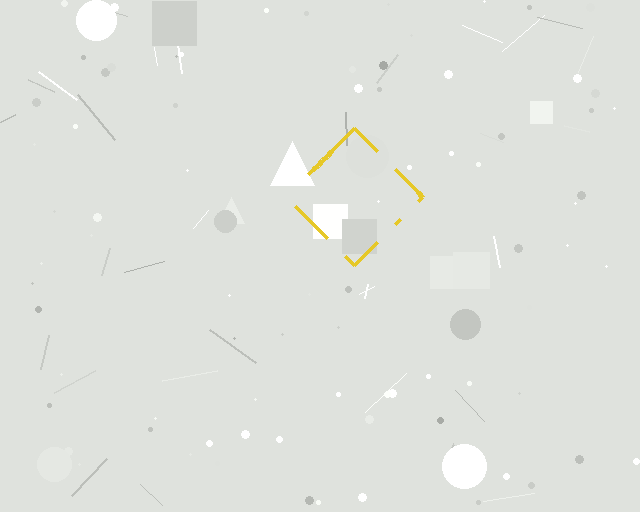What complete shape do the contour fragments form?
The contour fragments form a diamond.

--

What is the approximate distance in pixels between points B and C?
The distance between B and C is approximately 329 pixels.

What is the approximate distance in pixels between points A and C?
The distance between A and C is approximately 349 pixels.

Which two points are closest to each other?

--

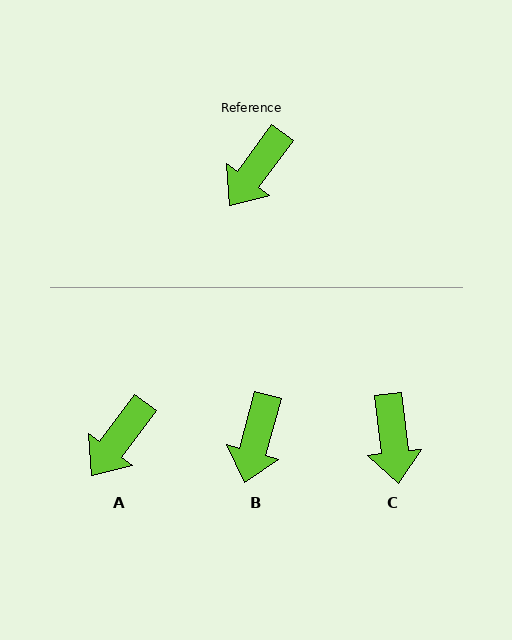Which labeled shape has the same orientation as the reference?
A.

* _TASK DIRECTIONS_
Please return, exactly as they appear, the lines starting at the one that contains "What is the approximate distance in pixels between points A" and ending at the one that contains "Which two points are closest to each other?".

* _SOLUTION TO THIS PROBLEM_
What is the approximate distance in pixels between points A and C?
The distance between A and C is approximately 349 pixels.

Which two points are closest to each other?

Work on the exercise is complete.